-- Begin LISTED RECORDS --
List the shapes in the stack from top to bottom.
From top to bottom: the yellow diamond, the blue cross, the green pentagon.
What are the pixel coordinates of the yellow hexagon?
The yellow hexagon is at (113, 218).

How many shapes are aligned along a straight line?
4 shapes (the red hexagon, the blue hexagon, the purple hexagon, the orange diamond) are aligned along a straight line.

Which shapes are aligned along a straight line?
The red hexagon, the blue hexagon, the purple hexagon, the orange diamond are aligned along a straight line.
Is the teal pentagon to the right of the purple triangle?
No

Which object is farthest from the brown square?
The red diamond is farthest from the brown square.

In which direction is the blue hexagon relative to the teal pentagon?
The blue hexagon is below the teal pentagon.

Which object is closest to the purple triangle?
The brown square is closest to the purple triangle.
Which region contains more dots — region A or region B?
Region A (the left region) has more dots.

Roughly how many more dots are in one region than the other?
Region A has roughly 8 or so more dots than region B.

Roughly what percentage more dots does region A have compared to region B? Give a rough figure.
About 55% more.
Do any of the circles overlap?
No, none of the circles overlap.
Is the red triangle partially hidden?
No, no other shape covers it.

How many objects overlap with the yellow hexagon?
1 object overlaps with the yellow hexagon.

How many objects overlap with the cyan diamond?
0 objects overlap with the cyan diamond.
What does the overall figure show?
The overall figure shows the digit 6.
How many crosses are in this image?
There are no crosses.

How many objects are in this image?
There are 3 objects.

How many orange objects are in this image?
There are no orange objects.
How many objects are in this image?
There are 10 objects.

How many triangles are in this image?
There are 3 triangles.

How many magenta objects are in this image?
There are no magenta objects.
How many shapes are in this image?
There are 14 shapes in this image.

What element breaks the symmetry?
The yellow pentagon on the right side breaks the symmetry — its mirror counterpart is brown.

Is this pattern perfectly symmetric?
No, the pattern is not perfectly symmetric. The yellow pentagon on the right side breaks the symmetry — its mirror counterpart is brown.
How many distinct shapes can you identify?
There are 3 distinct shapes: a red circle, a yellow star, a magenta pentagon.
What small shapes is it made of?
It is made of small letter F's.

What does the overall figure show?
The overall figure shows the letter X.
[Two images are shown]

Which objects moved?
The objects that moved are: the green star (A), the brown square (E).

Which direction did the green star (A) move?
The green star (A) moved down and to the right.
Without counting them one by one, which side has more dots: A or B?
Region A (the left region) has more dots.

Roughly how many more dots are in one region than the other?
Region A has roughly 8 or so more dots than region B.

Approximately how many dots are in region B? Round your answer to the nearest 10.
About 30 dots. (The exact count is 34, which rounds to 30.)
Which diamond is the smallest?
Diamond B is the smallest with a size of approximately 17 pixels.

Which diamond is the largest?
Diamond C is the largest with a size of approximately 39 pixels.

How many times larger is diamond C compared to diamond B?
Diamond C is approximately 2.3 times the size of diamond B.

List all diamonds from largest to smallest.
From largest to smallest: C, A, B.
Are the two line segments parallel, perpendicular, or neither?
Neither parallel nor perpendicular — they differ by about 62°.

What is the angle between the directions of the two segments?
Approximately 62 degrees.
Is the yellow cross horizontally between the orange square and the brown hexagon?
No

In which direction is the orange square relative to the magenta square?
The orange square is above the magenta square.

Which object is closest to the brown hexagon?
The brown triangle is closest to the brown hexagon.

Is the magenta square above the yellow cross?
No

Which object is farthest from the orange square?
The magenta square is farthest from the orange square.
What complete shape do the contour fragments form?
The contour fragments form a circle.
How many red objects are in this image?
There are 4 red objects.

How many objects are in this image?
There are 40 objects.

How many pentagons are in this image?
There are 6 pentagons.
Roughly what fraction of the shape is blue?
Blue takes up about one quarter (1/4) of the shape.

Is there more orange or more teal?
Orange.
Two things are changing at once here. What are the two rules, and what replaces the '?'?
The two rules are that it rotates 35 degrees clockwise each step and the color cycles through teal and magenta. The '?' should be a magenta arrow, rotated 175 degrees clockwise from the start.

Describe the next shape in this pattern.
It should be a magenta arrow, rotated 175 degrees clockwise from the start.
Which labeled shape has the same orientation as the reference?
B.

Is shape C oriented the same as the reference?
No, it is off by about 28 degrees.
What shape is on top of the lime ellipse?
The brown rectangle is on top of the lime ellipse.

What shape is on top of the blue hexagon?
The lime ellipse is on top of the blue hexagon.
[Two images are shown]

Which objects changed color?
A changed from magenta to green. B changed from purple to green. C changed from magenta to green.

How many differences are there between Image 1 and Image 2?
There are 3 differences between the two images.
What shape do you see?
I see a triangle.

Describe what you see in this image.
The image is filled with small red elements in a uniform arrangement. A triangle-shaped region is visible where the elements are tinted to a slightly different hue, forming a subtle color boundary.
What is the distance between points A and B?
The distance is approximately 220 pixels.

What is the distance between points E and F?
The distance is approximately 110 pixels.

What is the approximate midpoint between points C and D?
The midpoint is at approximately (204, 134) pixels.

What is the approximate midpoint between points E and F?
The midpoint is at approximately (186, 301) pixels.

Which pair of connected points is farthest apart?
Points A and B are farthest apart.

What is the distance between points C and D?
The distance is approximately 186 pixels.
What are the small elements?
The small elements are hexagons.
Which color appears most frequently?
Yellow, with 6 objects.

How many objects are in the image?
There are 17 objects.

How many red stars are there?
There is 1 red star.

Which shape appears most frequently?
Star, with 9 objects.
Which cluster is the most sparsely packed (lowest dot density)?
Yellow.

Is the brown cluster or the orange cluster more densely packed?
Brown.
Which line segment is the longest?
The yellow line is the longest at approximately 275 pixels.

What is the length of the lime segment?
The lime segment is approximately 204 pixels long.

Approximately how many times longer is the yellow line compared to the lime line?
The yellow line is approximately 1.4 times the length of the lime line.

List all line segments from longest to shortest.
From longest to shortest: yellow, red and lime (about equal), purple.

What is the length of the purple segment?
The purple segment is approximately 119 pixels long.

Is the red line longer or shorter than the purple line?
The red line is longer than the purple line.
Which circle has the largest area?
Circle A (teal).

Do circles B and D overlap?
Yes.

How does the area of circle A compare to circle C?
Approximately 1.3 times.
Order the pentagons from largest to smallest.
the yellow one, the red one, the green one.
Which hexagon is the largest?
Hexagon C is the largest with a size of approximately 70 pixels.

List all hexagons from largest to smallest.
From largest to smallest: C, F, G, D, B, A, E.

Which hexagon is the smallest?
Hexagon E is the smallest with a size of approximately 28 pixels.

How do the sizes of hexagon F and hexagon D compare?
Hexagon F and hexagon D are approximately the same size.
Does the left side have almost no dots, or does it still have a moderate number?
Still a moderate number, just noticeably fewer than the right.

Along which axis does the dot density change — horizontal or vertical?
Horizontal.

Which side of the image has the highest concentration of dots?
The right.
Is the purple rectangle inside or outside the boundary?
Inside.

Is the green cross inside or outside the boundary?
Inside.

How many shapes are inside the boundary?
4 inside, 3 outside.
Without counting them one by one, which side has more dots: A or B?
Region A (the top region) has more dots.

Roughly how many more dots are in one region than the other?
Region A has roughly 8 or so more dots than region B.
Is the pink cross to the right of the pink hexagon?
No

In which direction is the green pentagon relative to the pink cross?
-- End LISTED RECORDS --
__DESCRIPTION OF THE TASK__
Repeat the entries shown above, every one, word for word.

__TASK OUTPUT__
List the shapes in the stack from top to bottom.
From top to bottom: the yellow diamond, the blue cross, the green pentagon.
What are the pixel coordinates of the yellow hexagon?
The yellow hexagon is at (113, 218).

How many shapes are aligned along a straight line?
4 shapes (the red hexagon, the blue hexagon, the purple hexagon, the orange diamond) are aligned along a straight line.

Which shapes are aligned along a straight line?
The red hexagon, the blue hexagon, the purple hexagon, the orange diamond are aligned along a straight line.
Is the teal pentagon to the right of the purple triangle?
No

Which object is farthest from the brown square?
The red diamond is farthest from the brown square.

In which direction is the blue hexagon relative to the teal pentagon?
The blue hexagon is below the teal pentagon.

Which object is closest to the purple triangle?
The brown square is closest to the purple triangle.
Which region contains more dots — region A or region B?
Region A (the left region) has more dots.

Roughly how many more dots are in one region than the other?
Region A has roughly 8 or so more dots than region B.

Roughly what percentage more dots does region A have compared to region B? Give a rough figure.
About 55% more.
Do any of the circles overlap?
No, none of the circles overlap.
Is the red triangle partially hidden?
No, no other shape covers it.

How many objects overlap with the yellow hexagon?
1 object overlaps with the yellow hexagon.

How many objects overlap with the cyan diamond?
0 objects overlap with the cyan diamond.
What does the overall figure show?
The overall figure shows the digit 6.
How many crosses are in this image?
There are no crosses.

How many objects are in this image?
There are 3 objects.

How many orange objects are in this image?
There are no orange objects.
How many objects are in this image?
There are 10 objects.

How many triangles are in this image?
There are 3 triangles.

How many magenta objects are in this image?
There are no magenta objects.
How many shapes are in this image?
There are 14 shapes in this image.

What element breaks the symmetry?
The yellow pentagon on the right side breaks the symmetry — its mirror counterpart is brown.

Is this pattern perfectly symmetric?
No, the pattern is not perfectly symmetric. The yellow pentagon on the right side breaks the symmetry — its mirror counterpart is brown.
How many distinct shapes can you identify?
There are 3 distinct shapes: a red circle, a yellow star, a magenta pentagon.
What small shapes is it made of?
It is made of small letter F's.

What does the overall figure show?
The overall figure shows the letter X.
[Two images are shown]

Which objects moved?
The objects that moved are: the green star (A), the brown square (E).

Which direction did the green star (A) move?
The green star (A) moved down and to the right.
Without counting them one by one, which side has more dots: A or B?
Region A (the left region) has more dots.

Roughly how many more dots are in one region than the other?
Region A has roughly 8 or so more dots than region B.

Approximately how many dots are in region B? Round your answer to the nearest 10.
About 30 dots. (The exact count is 34, which rounds to 30.)
Which diamond is the smallest?
Diamond B is the smallest with a size of approximately 17 pixels.

Which diamond is the largest?
Diamond C is the largest with a size of approximately 39 pixels.

How many times larger is diamond C compared to diamond B?
Diamond C is approximately 2.3 times the size of diamond B.

List all diamonds from largest to smallest.
From largest to smallest: C, A, B.
Are the two line segments parallel, perpendicular, or neither?
Neither parallel nor perpendicular — they differ by about 62°.

What is the angle between the directions of the two segments?
Approximately 62 degrees.
Is the yellow cross horizontally between the orange square and the brown hexagon?
No

In which direction is the orange square relative to the magenta square?
The orange square is above the magenta square.

Which object is closest to the brown hexagon?
The brown triangle is closest to the brown hexagon.

Is the magenta square above the yellow cross?
No

Which object is farthest from the orange square?
The magenta square is farthest from the orange square.
What complete shape do the contour fragments form?
The contour fragments form a circle.
How many red objects are in this image?
There are 4 red objects.

How many objects are in this image?
There are 40 objects.

How many pentagons are in this image?
There are 6 pentagons.
Roughly what fraction of the shape is blue?
Blue takes up about one quarter (1/4) of the shape.

Is there more orange or more teal?
Orange.
Two things are changing at once here. What are the two rules, and what replaces the '?'?
The two rules are that it rotates 35 degrees clockwise each step and the color cycles through teal and magenta. The '?' should be a magenta arrow, rotated 175 degrees clockwise from the start.

Describe the next shape in this pattern.
It should be a magenta arrow, rotated 175 degrees clockwise from the start.
Which labeled shape has the same orientation as the reference?
B.

Is shape C oriented the same as the reference?
No, it is off by about 28 degrees.
What shape is on top of the lime ellipse?
The brown rectangle is on top of the lime ellipse.

What shape is on top of the blue hexagon?
The lime ellipse is on top of the blue hexagon.
[Two images are shown]

Which objects changed color?
A changed from magenta to green. B changed from purple to green. C changed from magenta to green.

How many differences are there between Image 1 and Image 2?
There are 3 differences between the two images.
What shape do you see?
I see a triangle.

Describe what you see in this image.
The image is filled with small red elements in a uniform arrangement. A triangle-shaped region is visible where the elements are tinted to a slightly different hue, forming a subtle color boundary.
What is the distance between points A and B?
The distance is approximately 220 pixels.

What is the distance between points E and F?
The distance is approximately 110 pixels.

What is the approximate midpoint between points C and D?
The midpoint is at approximately (204, 134) pixels.

What is the approximate midpoint between points E and F?
The midpoint is at approximately (186, 301) pixels.

Which pair of connected points is farthest apart?
Points A and B are farthest apart.

What is the distance between points C and D?
The distance is approximately 186 pixels.
What are the small elements?
The small elements are hexagons.
Which color appears most frequently?
Yellow, with 6 objects.

How many objects are in the image?
There are 17 objects.

How many red stars are there?
There is 1 red star.

Which shape appears most frequently?
Star, with 9 objects.
Which cluster is the most sparsely packed (lowest dot density)?
Yellow.

Is the brown cluster or the orange cluster more densely packed?
Brown.
Which line segment is the longest?
The yellow line is the longest at approximately 275 pixels.

What is the length of the lime segment?
The lime segment is approximately 204 pixels long.

Approximately how many times longer is the yellow line compared to the lime line?
The yellow line is approximately 1.4 times the length of the lime line.

List all line segments from longest to shortest.
From longest to shortest: yellow, red and lime (about equal), purple.

What is the length of the purple segment?
The purple segment is approximately 119 pixels long.

Is the red line longer or shorter than the purple line?
The red line is longer than the purple line.
Which circle has the largest area?
Circle A (teal).

Do circles B and D overlap?
Yes.

How does the area of circle A compare to circle C?
Approximately 1.3 times.
Order the pentagons from largest to smallest.
the yellow one, the red one, the green one.
Which hexagon is the largest?
Hexagon C is the largest with a size of approximately 70 pixels.

List all hexagons from largest to smallest.
From largest to smallest: C, F, G, D, B, A, E.

Which hexagon is the smallest?
Hexagon E is the smallest with a size of approximately 28 pixels.

How do the sizes of hexagon F and hexagon D compare?
Hexagon F and hexagon D are approximately the same size.
Does the left side have almost no dots, or does it still have a moderate number?
Still a moderate number, just noticeably fewer than the right.

Along which axis does the dot density change — horizontal or vertical?
Horizontal.

Which side of the image has the highest concentration of dots?
The right.
Is the purple rectangle inside or outside the boundary?
Inside.

Is the green cross inside or outside the boundary?
Inside.

How many shapes are inside the boundary?
4 inside, 3 outside.
Without counting them one by one, which side has more dots: A or B?
Region A (the top region) has more dots.

Roughly how many more dots are in one region than the other?
Region A has roughly 8 or so more dots than region B.
Is the pink cross to the right of the pink hexagon?
No

In which direction is the green pentagon relative to the pink cross?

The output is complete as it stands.